Return each line of the data below verbatim; pictures are to be left out.

RECORDS TO PROCESS:

Start

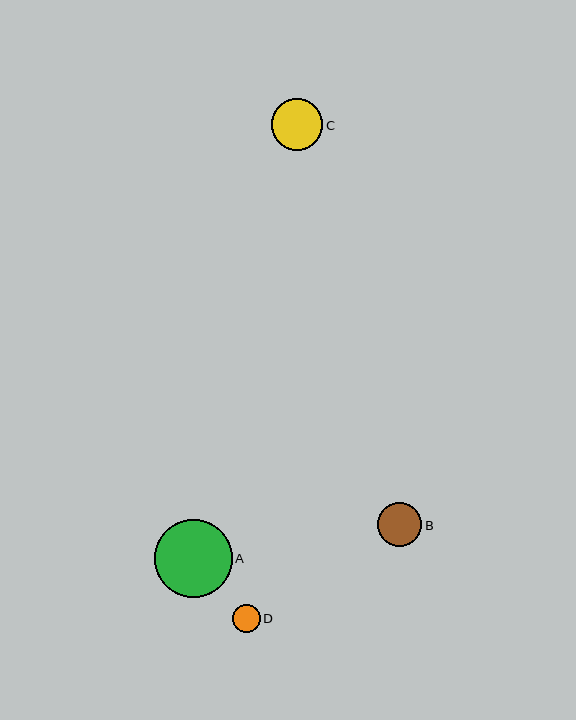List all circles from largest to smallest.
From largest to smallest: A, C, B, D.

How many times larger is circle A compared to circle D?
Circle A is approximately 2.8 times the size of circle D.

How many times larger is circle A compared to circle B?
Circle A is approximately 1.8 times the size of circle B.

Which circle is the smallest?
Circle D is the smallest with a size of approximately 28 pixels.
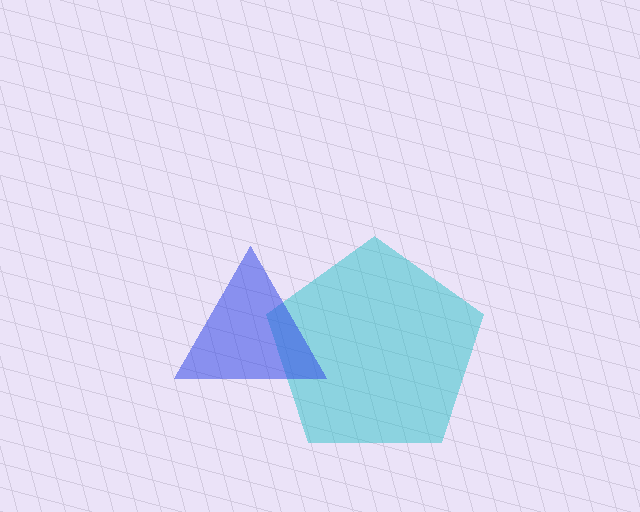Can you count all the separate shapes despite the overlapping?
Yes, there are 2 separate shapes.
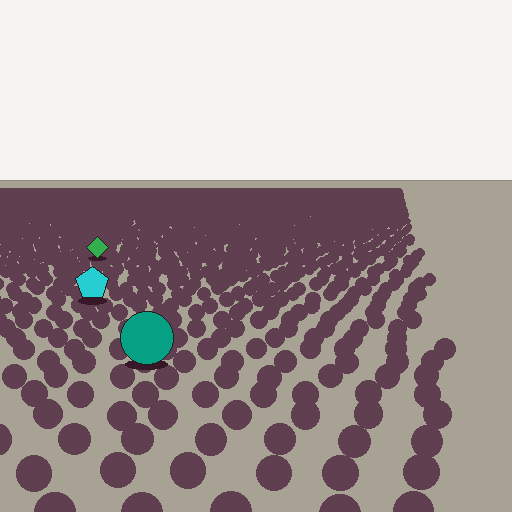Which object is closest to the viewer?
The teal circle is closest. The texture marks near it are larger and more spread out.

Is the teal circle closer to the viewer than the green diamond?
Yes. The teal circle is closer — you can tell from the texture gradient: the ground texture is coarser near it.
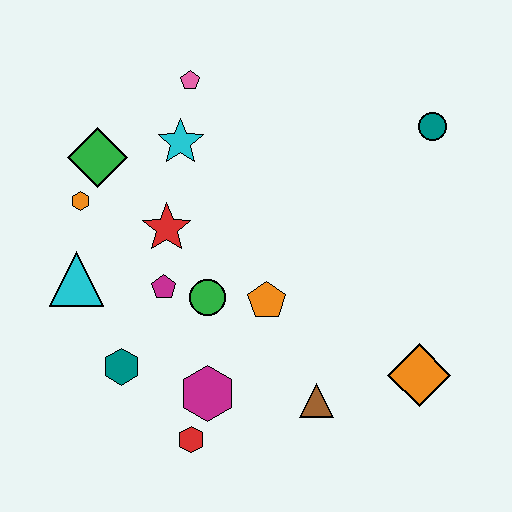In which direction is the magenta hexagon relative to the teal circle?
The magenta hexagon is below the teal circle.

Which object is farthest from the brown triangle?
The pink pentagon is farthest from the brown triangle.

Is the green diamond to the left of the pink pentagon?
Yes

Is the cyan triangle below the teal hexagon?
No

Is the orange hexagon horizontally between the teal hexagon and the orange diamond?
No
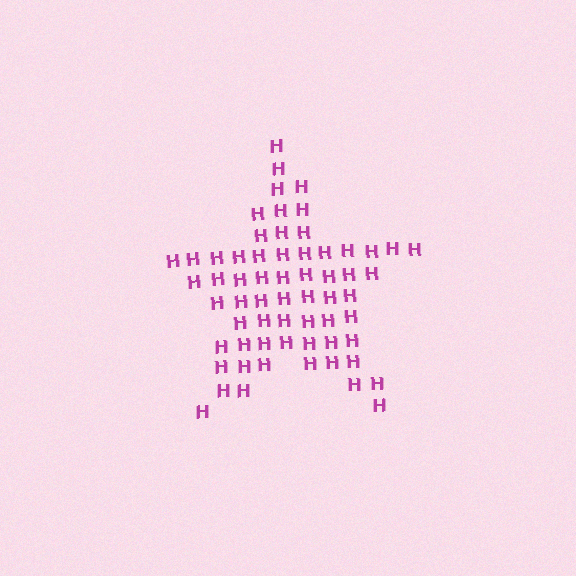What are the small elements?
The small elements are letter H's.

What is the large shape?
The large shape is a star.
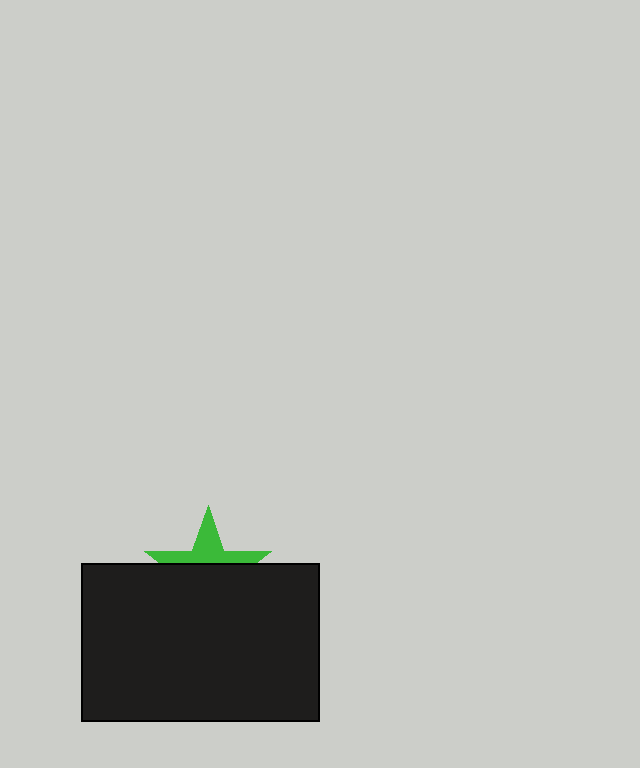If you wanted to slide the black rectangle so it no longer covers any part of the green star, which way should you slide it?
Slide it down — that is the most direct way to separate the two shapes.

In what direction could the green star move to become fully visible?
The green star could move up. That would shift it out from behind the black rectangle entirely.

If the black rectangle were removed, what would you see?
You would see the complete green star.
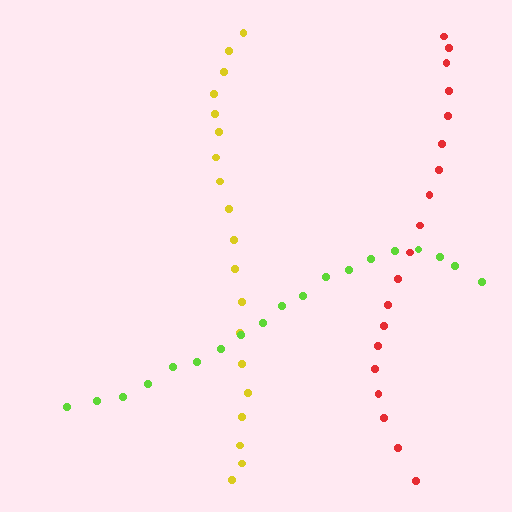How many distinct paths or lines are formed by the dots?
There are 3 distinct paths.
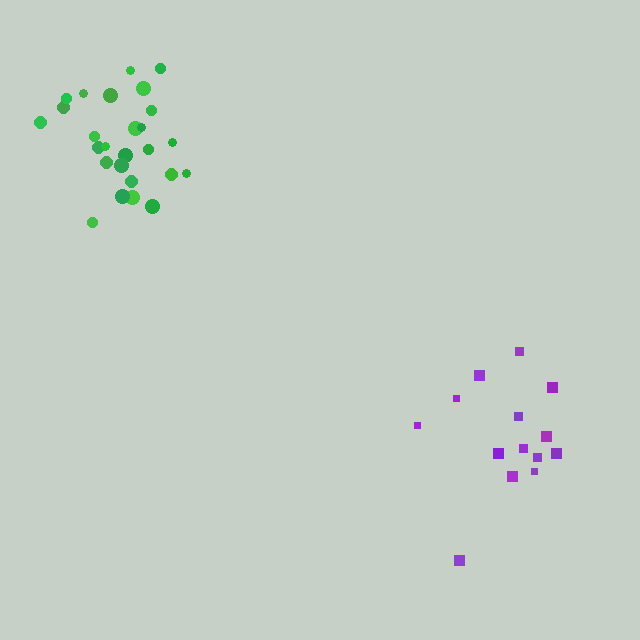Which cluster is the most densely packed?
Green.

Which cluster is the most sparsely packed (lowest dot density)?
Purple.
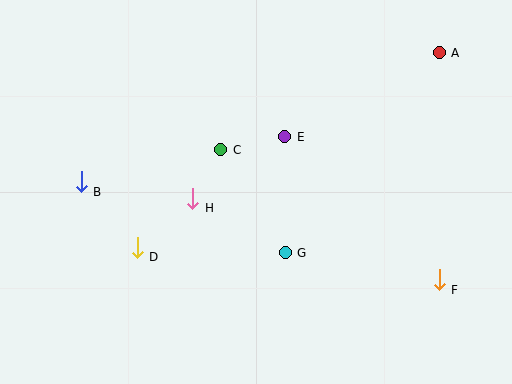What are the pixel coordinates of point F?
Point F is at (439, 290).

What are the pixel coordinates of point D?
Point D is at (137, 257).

End

ANSWER TO THIS TASK:
List all circles from largest to smallest.
From largest to smallest: A, C, B, D.

How many times larger is circle A compared to circle D?
Circle A is approximately 2.8 times the size of circle D.

How many times larger is circle A compared to circle B?
Circle A is approximately 1.8 times the size of circle B.

Which circle is the smallest?
Circle D is the smallest with a size of approximately 28 pixels.
Can you count all the separate shapes despite the overlapping?
Yes, there are 2 separate shapes.
Which object is closest to the viewer?
The teal circle is closest. The texture marks near it are larger and more spread out.

Is the teal circle closer to the viewer than the green diamond?
Yes. The teal circle is closer — you can tell from the texture gradient: the ground texture is coarser near it.
In which direction is the magenta hexagon relative to the teal circle?
The magenta hexagon is below the teal circle.

Which object is farthest from the brown triangle?
The pink pentagon is farthest from the brown triangle.

Is the green diamond to the left of the pink pentagon?
Yes

Is the cyan triangle below the teal hexagon?
No

Is the orange hexagon horizontally between the teal hexagon and the orange diamond?
No
What are the small elements?
The small elements are letter H's.

What is the large shape?
The large shape is a star.
If you wanted to slide the black rectangle so it no longer covers any part of the green star, which way should you slide it?
Slide it down — that is the most direct way to separate the two shapes.

In what direction could the green star move to become fully visible?
The green star could move up. That would shift it out from behind the black rectangle entirely.

If the black rectangle were removed, what would you see?
You would see the complete green star.
How many distinct paths or lines are formed by the dots?
There are 3 distinct paths.
Which cluster is the most densely packed?
Green.

Which cluster is the most sparsely packed (lowest dot density)?
Purple.
What are the pixel coordinates of point F?
Point F is at (439, 290).

What are the pixel coordinates of point D?
Point D is at (137, 257).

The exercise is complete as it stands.